TASK DESCRIPTION:
Write out exactly the lines between the line containing "Roughly how many" and the end of the records, counting both ends, and leave out all pictures.

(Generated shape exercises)
--- begin ---
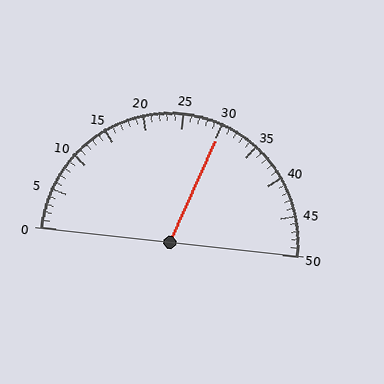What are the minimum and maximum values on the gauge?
The gauge ranges from 0 to 50.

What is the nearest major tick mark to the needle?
The nearest major tick mark is 30.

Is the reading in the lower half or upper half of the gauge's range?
The reading is in the upper half of the range (0 to 50).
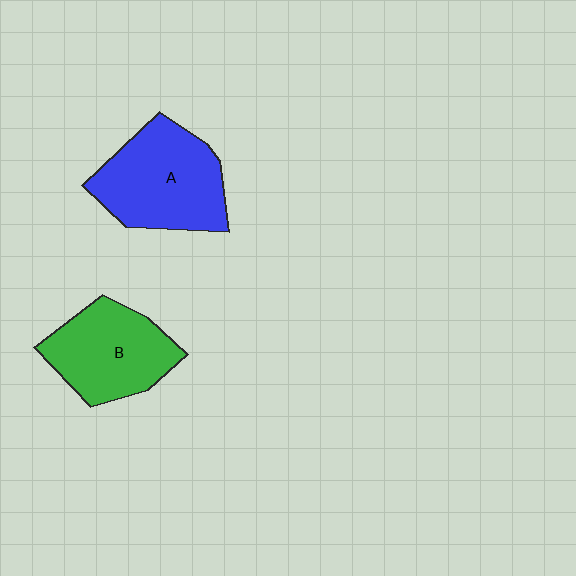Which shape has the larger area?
Shape A (blue).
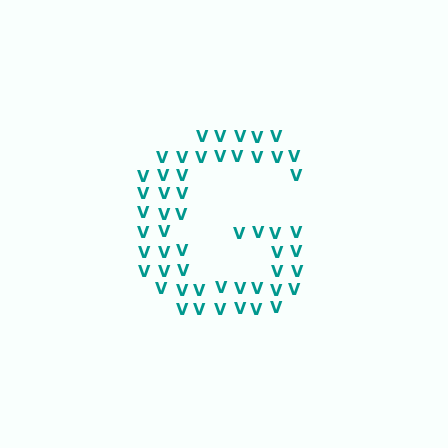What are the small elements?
The small elements are letter V's.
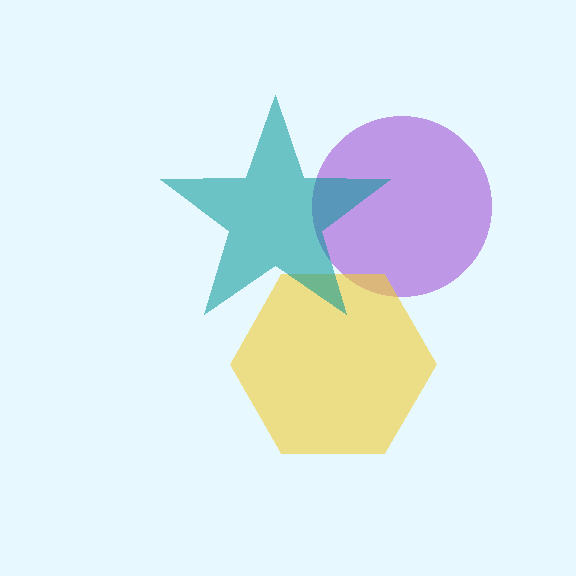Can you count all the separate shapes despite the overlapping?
Yes, there are 3 separate shapes.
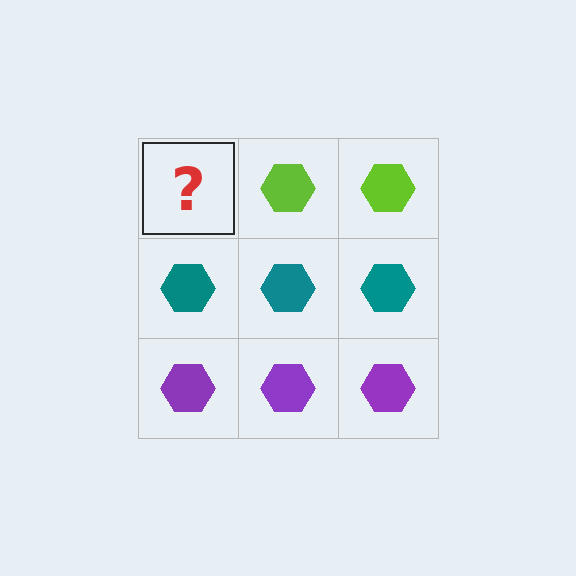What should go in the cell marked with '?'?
The missing cell should contain a lime hexagon.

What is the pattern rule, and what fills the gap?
The rule is that each row has a consistent color. The gap should be filled with a lime hexagon.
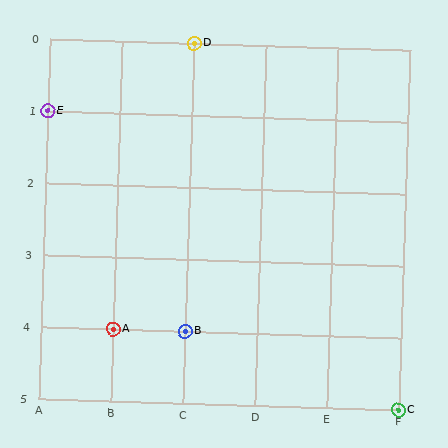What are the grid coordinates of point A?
Point A is at grid coordinates (B, 4).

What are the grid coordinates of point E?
Point E is at grid coordinates (A, 1).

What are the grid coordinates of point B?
Point B is at grid coordinates (C, 4).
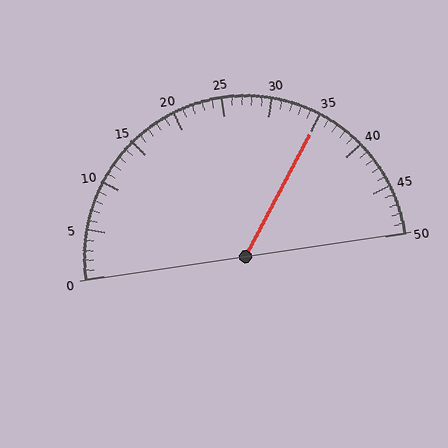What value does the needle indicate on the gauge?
The needle indicates approximately 35.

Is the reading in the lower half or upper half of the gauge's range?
The reading is in the upper half of the range (0 to 50).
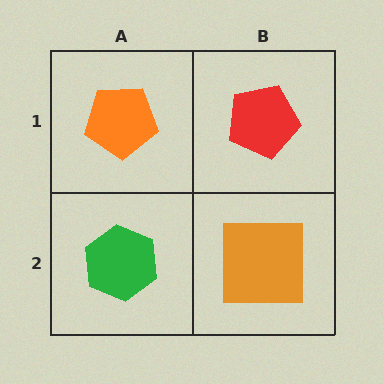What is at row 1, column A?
An orange pentagon.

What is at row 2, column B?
An orange square.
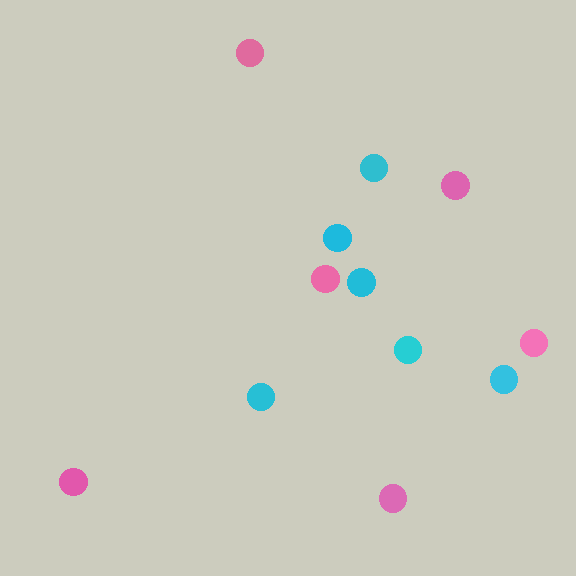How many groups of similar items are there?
There are 2 groups: one group of pink circles (6) and one group of cyan circles (6).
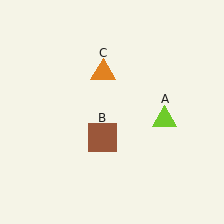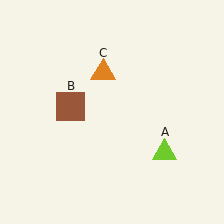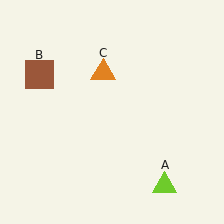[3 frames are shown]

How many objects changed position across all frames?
2 objects changed position: lime triangle (object A), brown square (object B).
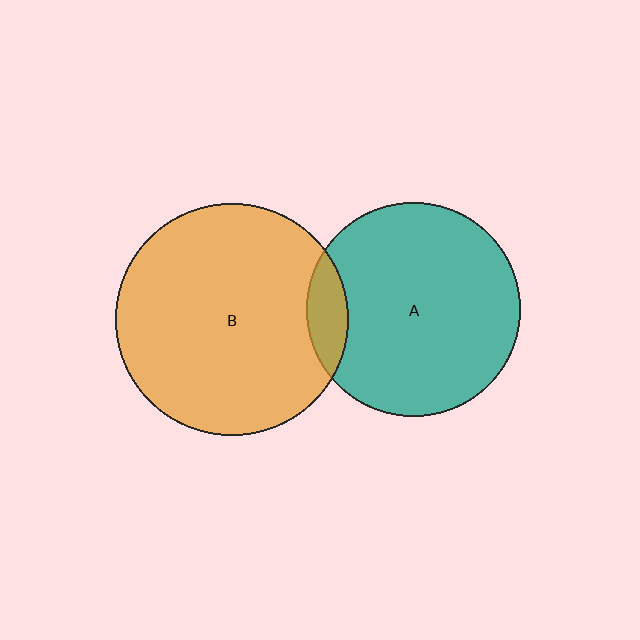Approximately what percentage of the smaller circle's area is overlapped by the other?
Approximately 10%.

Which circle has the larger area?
Circle B (orange).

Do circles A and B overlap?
Yes.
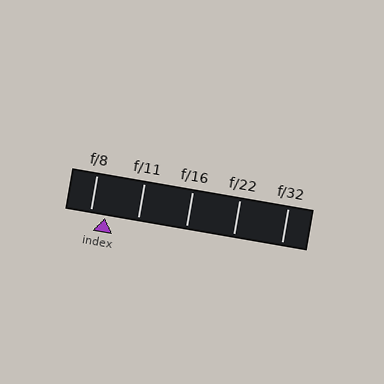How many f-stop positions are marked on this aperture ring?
There are 5 f-stop positions marked.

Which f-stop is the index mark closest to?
The index mark is closest to f/8.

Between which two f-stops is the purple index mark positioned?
The index mark is between f/8 and f/11.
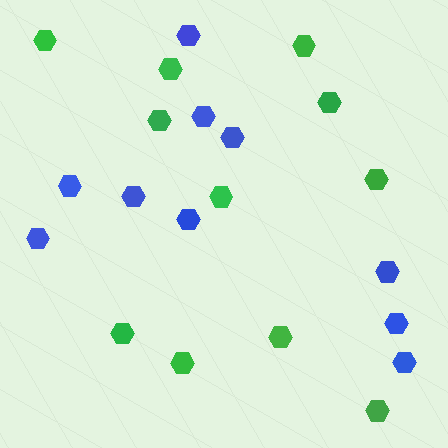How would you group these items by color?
There are 2 groups: one group of green hexagons (11) and one group of blue hexagons (10).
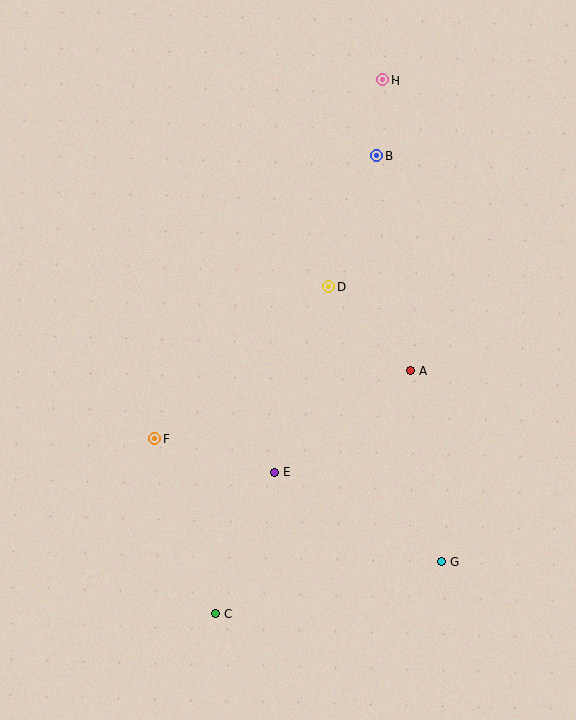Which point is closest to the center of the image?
Point D at (329, 287) is closest to the center.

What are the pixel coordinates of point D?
Point D is at (329, 287).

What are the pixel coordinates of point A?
Point A is at (411, 371).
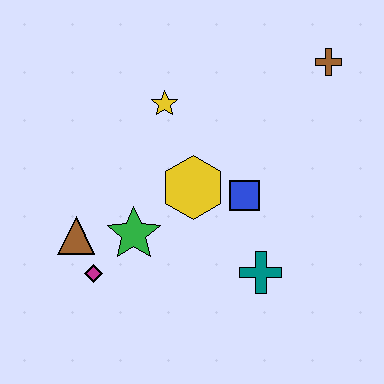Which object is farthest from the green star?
The brown cross is farthest from the green star.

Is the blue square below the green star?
No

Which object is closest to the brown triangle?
The magenta diamond is closest to the brown triangle.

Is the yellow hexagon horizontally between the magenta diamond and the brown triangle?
No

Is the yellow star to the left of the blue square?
Yes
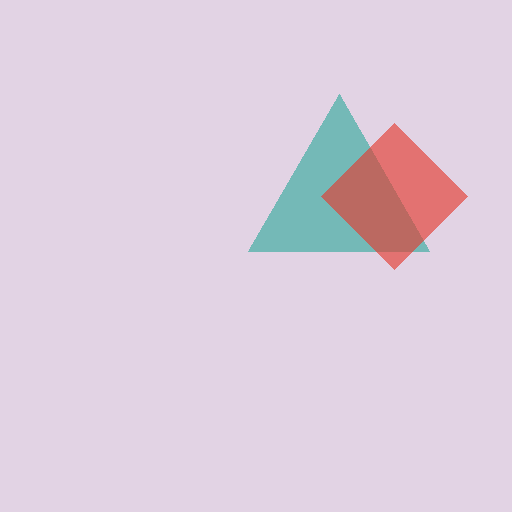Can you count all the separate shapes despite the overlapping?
Yes, there are 2 separate shapes.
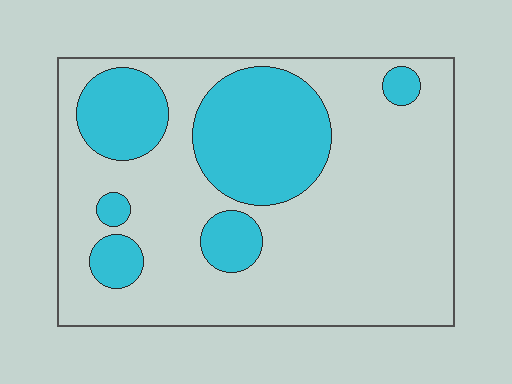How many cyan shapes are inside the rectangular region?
6.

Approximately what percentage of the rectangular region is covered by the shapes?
Approximately 30%.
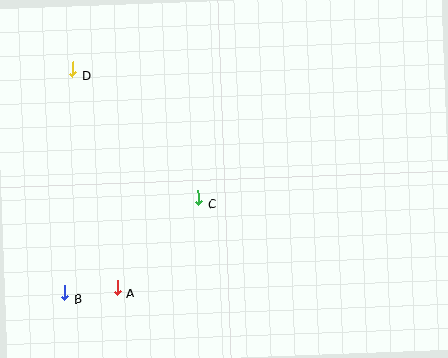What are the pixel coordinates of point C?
Point C is at (199, 205).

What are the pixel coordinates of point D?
Point D is at (73, 76).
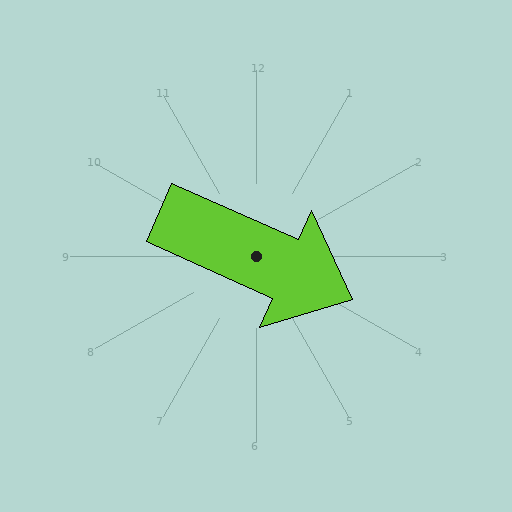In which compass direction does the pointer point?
Southeast.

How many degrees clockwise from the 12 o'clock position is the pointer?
Approximately 114 degrees.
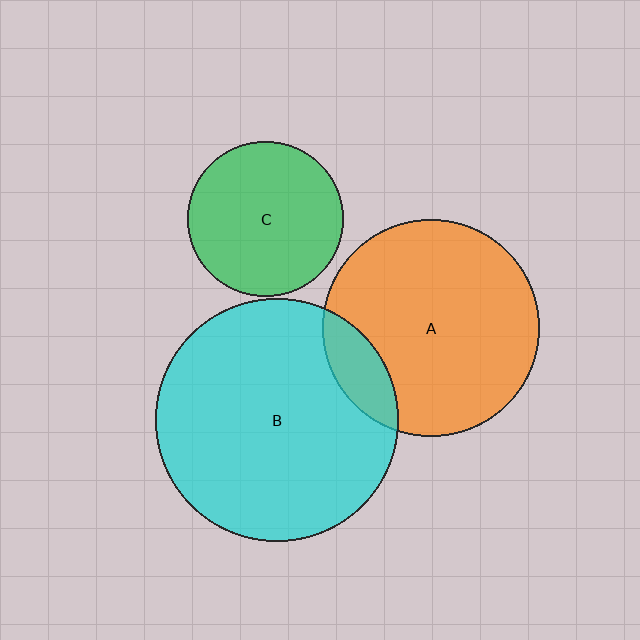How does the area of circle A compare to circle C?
Approximately 1.9 times.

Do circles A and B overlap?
Yes.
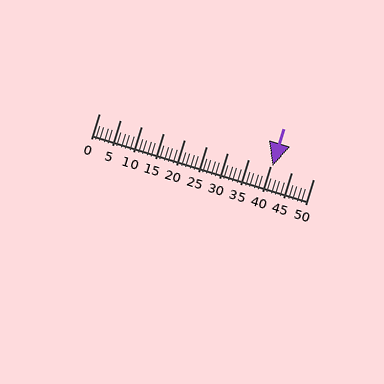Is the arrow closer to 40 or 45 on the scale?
The arrow is closer to 40.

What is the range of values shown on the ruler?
The ruler shows values from 0 to 50.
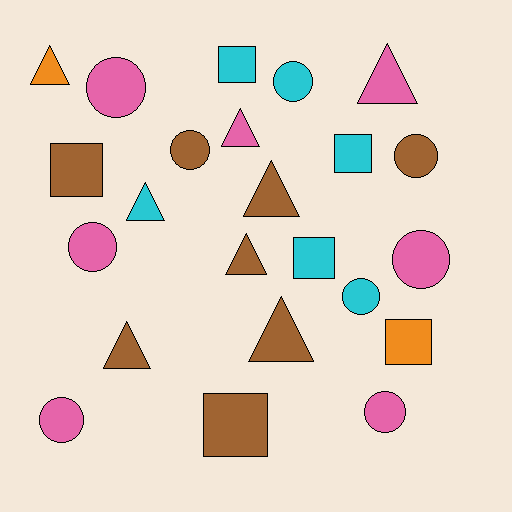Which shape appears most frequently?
Circle, with 9 objects.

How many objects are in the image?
There are 23 objects.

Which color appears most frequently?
Brown, with 8 objects.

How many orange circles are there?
There are no orange circles.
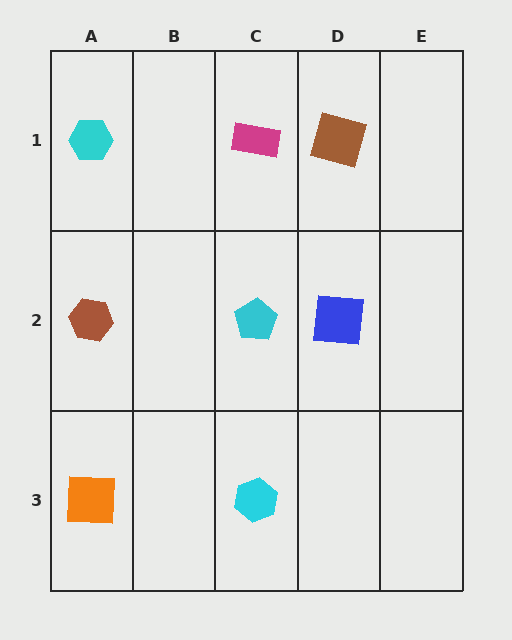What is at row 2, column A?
A brown hexagon.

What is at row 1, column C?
A magenta rectangle.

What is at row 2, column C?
A cyan pentagon.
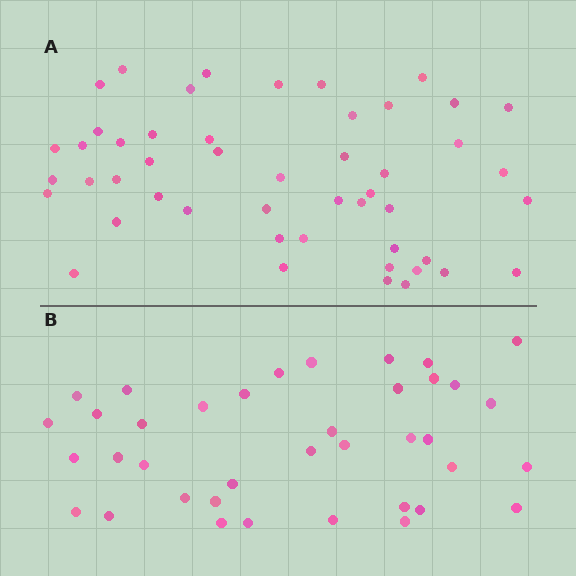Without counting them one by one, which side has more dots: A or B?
Region A (the top region) has more dots.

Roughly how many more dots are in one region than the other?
Region A has roughly 12 or so more dots than region B.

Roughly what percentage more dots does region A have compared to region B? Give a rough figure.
About 30% more.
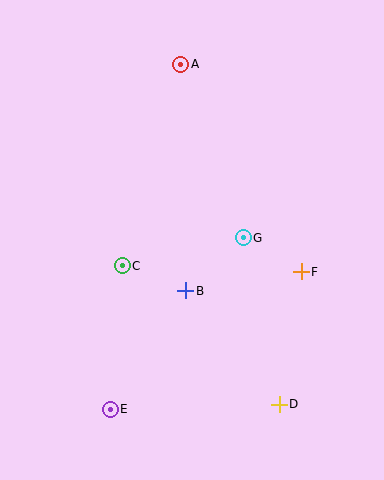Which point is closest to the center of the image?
Point B at (186, 291) is closest to the center.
--- end ---
EXPECTED ANSWER:
Roughly how many more dots are in one region than the other?
Region A has roughly 12 or so more dots than region B.

Roughly what percentage more dots does region A have compared to region B? Give a rough figure.
About 30% more.
Which point is closest to the center of the image?
Point B at (186, 291) is closest to the center.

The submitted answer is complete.